- _WHAT IS NEEDED_:
Skip pictures in the listing below; copy exactly the lines from the one with "What percentage of the figure is purple?" through the one with "[5 frames are shown]", inclusive.

§ §

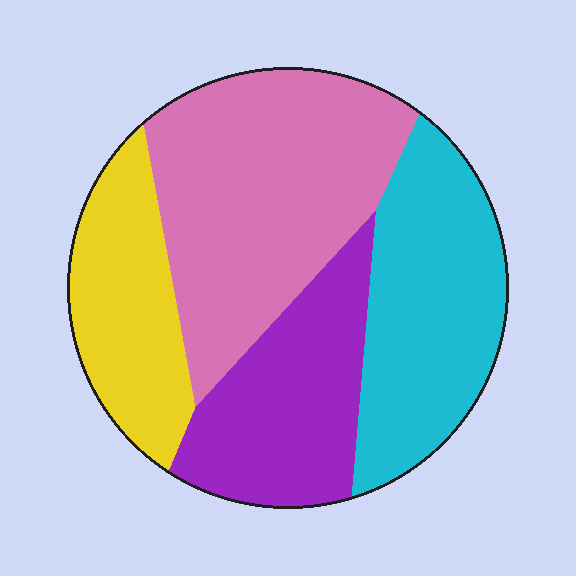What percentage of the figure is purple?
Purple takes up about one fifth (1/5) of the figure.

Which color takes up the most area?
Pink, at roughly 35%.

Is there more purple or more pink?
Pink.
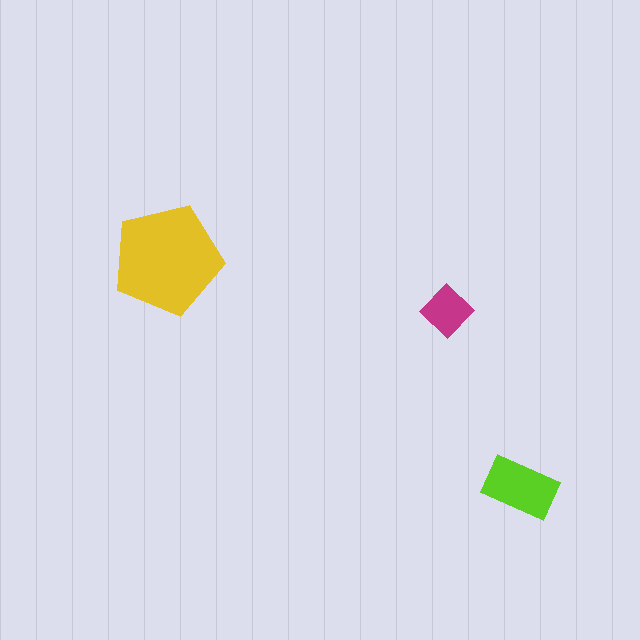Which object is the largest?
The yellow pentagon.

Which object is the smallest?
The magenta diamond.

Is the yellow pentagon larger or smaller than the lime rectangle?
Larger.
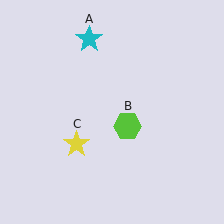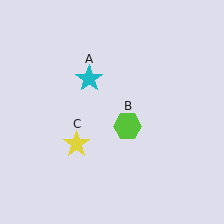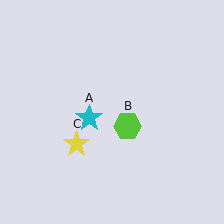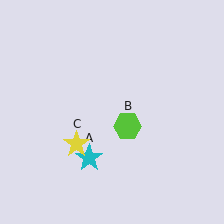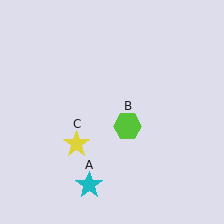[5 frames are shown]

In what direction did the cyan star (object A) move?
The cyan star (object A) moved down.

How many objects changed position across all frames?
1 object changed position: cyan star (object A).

§ §

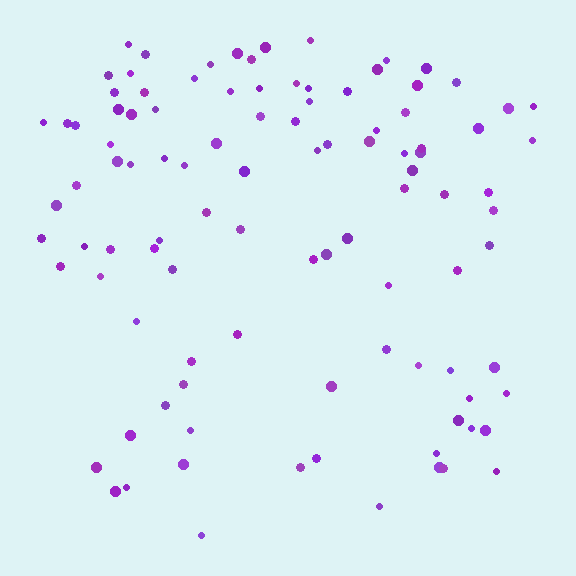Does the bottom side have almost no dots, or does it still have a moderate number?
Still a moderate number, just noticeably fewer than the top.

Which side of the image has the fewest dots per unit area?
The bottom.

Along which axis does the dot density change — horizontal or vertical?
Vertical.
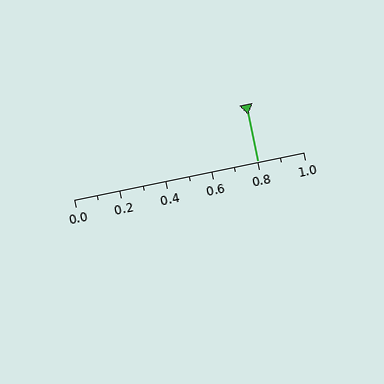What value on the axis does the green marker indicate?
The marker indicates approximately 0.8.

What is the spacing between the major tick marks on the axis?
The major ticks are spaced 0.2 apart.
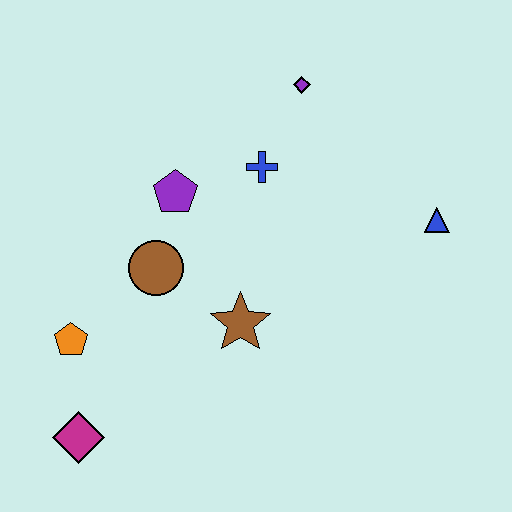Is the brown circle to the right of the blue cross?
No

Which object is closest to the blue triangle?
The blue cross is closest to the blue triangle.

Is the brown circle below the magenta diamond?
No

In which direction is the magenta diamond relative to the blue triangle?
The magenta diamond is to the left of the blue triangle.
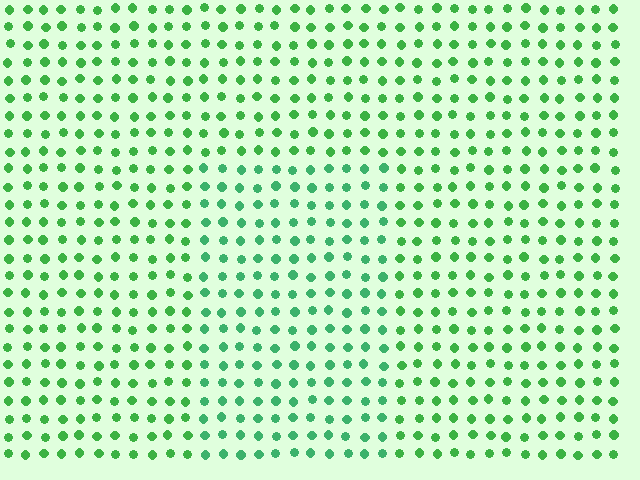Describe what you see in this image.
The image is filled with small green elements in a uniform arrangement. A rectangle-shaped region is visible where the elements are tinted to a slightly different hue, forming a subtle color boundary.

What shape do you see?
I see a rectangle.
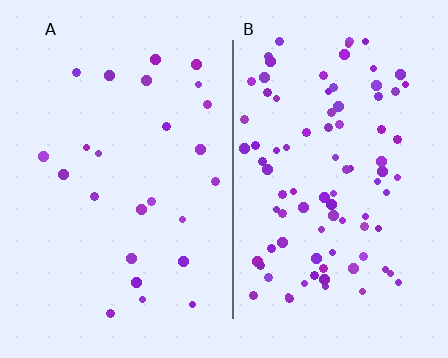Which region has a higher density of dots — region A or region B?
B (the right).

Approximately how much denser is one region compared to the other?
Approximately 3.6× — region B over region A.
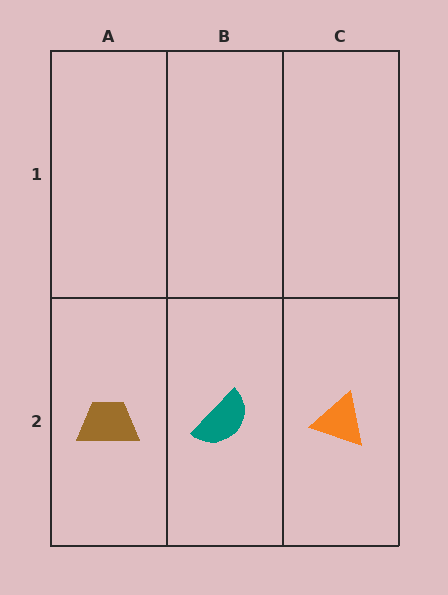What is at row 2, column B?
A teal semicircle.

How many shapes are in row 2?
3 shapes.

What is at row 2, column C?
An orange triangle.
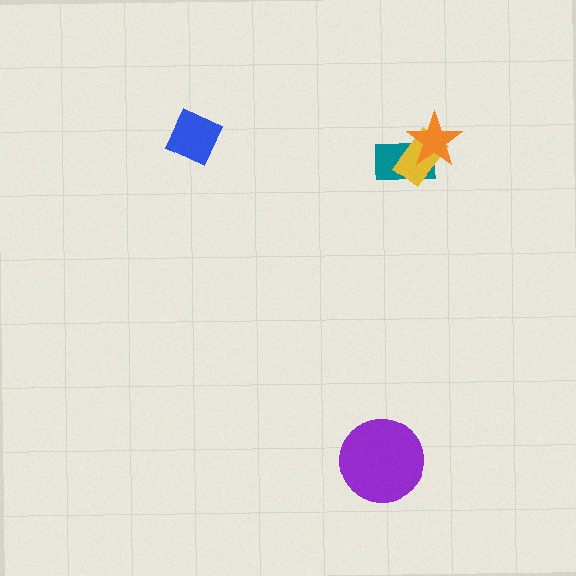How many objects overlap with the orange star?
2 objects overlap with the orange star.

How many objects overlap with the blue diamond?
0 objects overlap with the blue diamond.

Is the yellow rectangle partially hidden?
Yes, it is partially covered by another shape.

§ §

- _RESULT_:
What percentage of the figure is purple?
Purple takes up about one fifth (1/5) of the figure.

Which color takes up the most area?
Pink, at roughly 35%.

Is there more purple or more pink?
Pink.
Which object is the largest?
The yellow pentagon.

Which object is the smallest?
The magenta diamond.

Is the yellow pentagon larger or smaller than the lime rectangle?
Larger.
[5 frames are shown]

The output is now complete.